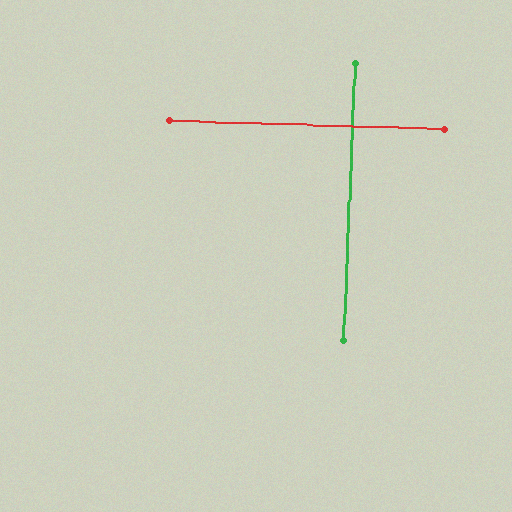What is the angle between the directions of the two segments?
Approximately 89 degrees.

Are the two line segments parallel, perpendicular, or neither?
Perpendicular — they meet at approximately 89°.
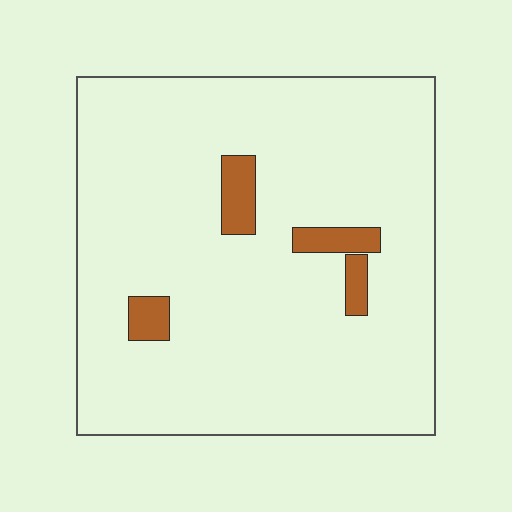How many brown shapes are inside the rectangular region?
4.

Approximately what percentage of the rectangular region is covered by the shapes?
Approximately 5%.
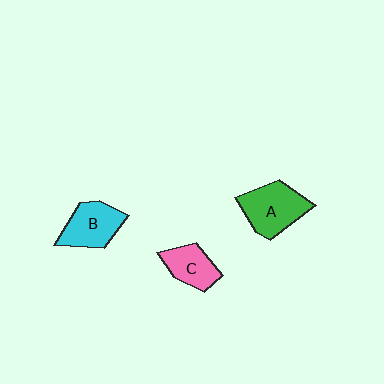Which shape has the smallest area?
Shape C (pink).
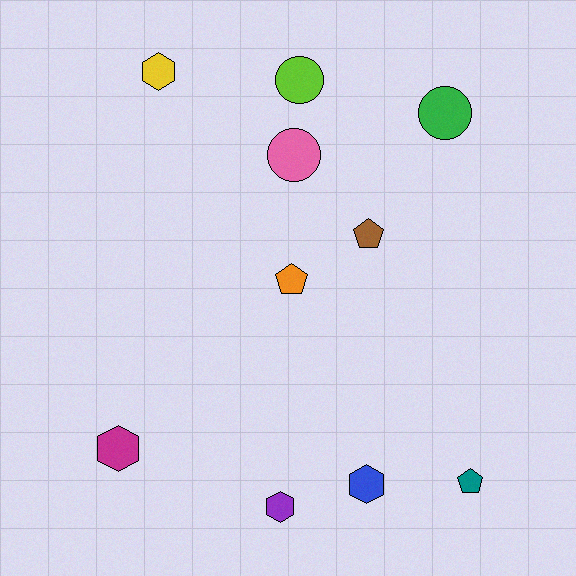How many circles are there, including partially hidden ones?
There are 3 circles.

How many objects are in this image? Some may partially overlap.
There are 10 objects.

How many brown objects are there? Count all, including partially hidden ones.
There is 1 brown object.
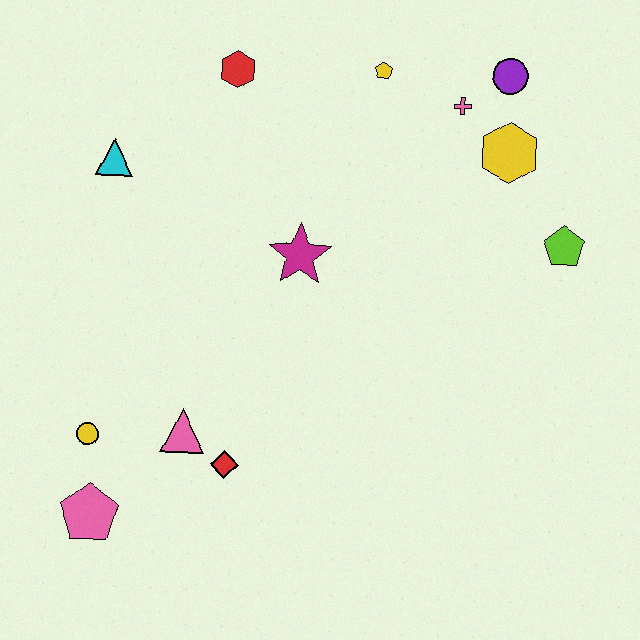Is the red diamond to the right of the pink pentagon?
Yes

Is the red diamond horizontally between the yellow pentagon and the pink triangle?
Yes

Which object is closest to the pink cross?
The purple circle is closest to the pink cross.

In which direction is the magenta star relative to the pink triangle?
The magenta star is above the pink triangle.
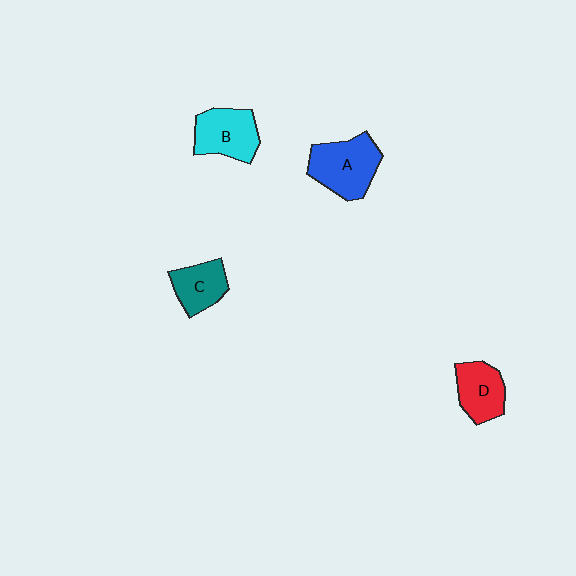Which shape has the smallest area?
Shape C (teal).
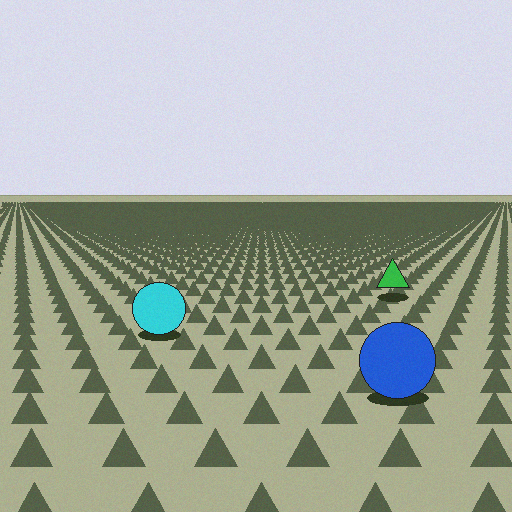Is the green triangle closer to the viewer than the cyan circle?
No. The cyan circle is closer — you can tell from the texture gradient: the ground texture is coarser near it.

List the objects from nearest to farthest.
From nearest to farthest: the blue circle, the cyan circle, the green triangle.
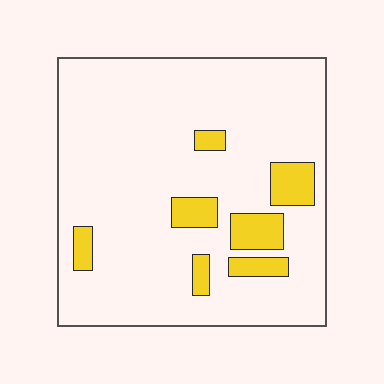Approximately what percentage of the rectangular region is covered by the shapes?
Approximately 10%.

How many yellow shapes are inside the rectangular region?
7.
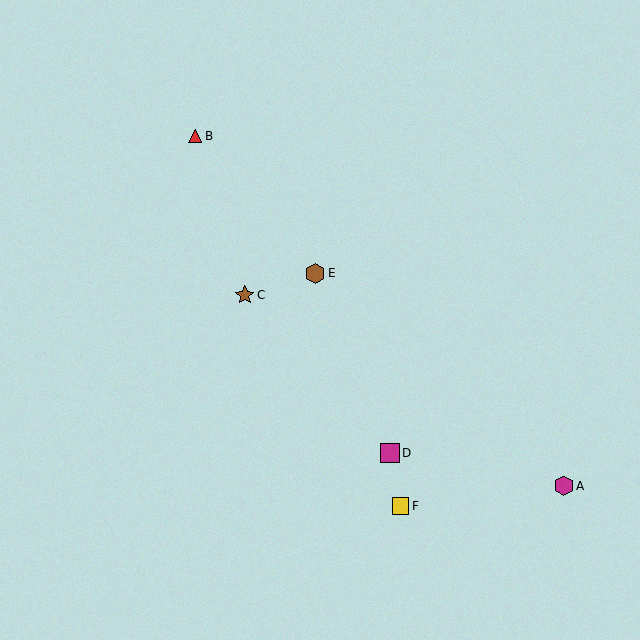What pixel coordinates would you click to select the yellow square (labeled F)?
Click at (401, 506) to select the yellow square F.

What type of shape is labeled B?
Shape B is a red triangle.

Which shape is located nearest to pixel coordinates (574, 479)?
The magenta hexagon (labeled A) at (564, 486) is nearest to that location.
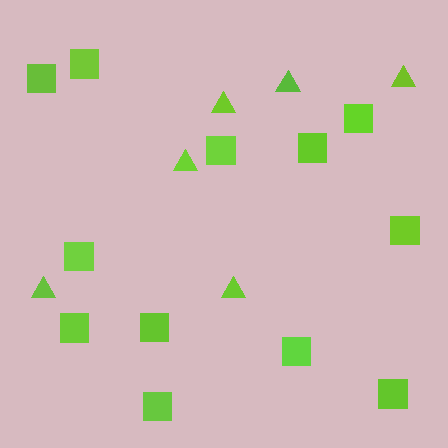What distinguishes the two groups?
There are 2 groups: one group of triangles (6) and one group of squares (12).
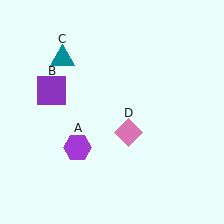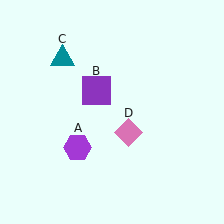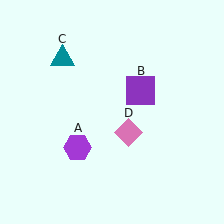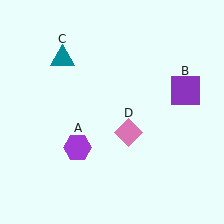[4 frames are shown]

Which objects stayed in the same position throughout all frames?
Purple hexagon (object A) and teal triangle (object C) and pink diamond (object D) remained stationary.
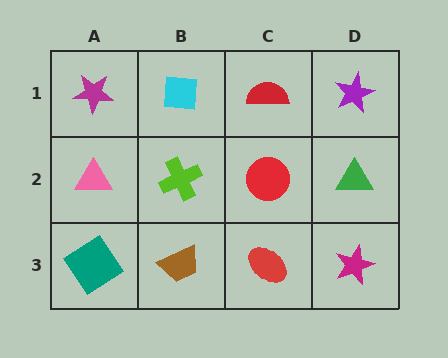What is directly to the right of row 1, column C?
A purple star.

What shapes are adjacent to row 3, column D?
A green triangle (row 2, column D), a red ellipse (row 3, column C).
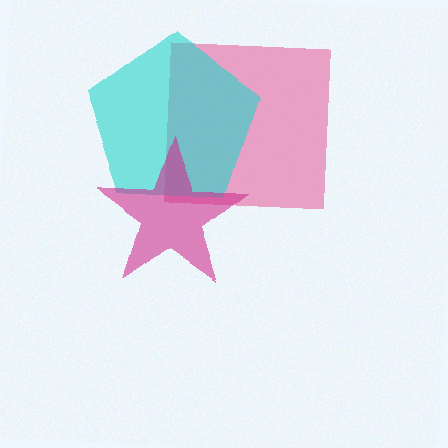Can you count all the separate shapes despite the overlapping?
Yes, there are 3 separate shapes.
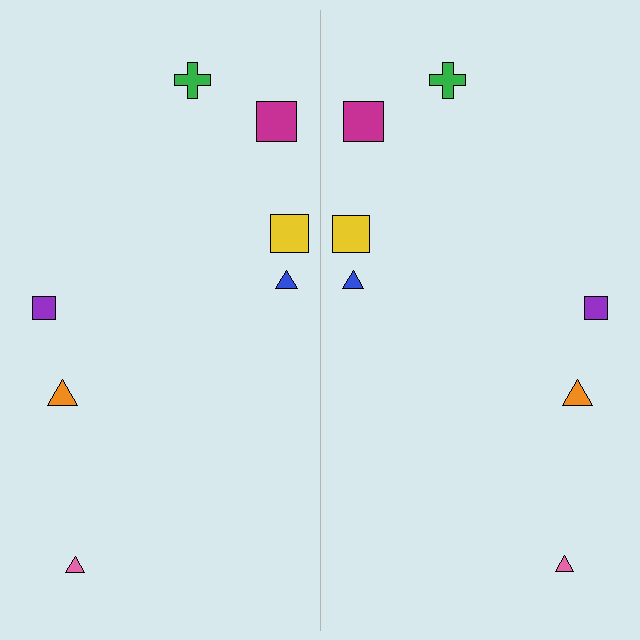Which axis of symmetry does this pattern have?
The pattern has a vertical axis of symmetry running through the center of the image.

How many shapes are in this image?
There are 14 shapes in this image.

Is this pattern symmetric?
Yes, this pattern has bilateral (reflection) symmetry.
——
# [Directions for this task]
Reproduce the material above in full, exactly, with no images.

# [Finished task]
What is the angle between the directions of the two segments?
Approximately 89 degrees.

Are the two line segments parallel, perpendicular, or neither?
Perpendicular — they meet at approximately 89°.
How many brown shapes are inside the rectangular region?
4.

Approximately what percentage of the rectangular region is covered by the shapes?
Approximately 5%.
Which shape has the smallest area?
Shape C (pink).
How many circles are there, including partially hidden ones?
There are 3 circles.

How many objects are in this image? Some may partially overlap.
There are 10 objects.

How many brown objects are there? Count all, including partially hidden ones.
There is 1 brown object.
Is the red diamond to the right of the pink pentagon?
Yes

Is the red diamond horizontally between the yellow pentagon and the pink triangle?
Yes

Which object is closest to the pink cross?
The purple circle is closest to the pink cross.

In which direction is the magenta star relative to the pink triangle?
The magenta star is above the pink triangle.
Which shape has the smallest area?
Shape C (teal).
Is the green triangle closer to the viewer than the cyan circle?
No. The cyan circle is closer — you can tell from the texture gradient: the ground texture is coarser near it.

List the objects from nearest to farthest.
From nearest to farthest: the blue circle, the cyan circle, the green triangle.
Approximately what percentage of the rectangular region is covered by the shapes?
Approximately 10%.

How many yellow shapes are inside the rectangular region?
7.
What pixel coordinates would you click to select the yellow square (labeled F)?
Click at (401, 506) to select the yellow square F.

What type of shape is labeled B?
Shape B is a red triangle.

Which shape is located nearest to pixel coordinates (574, 479)?
The magenta hexagon (labeled A) at (564, 486) is nearest to that location.
What distinguishes the two groups?
There are 2 groups: one group of triangles (6) and one group of squares (12).
[4 frames are shown]

Which objects stayed in the same position throughout all frames?
Purple hexagon (object A) and teal triangle (object C) and pink diamond (object D) remained stationary.
What is directly to the right of row 1, column C?
A purple star.

What shapes are adjacent to row 3, column D?
A green triangle (row 2, column D), a red ellipse (row 3, column C).
Can you count all the separate shapes despite the overlapping?
Yes, there are 3 separate shapes.
Which axis of symmetry does this pattern have?
The pattern has a vertical axis of symmetry running through the center of the image.

How many shapes are in this image?
There are 14 shapes in this image.

Is this pattern symmetric?
Yes, this pattern has bilateral (reflection) symmetry.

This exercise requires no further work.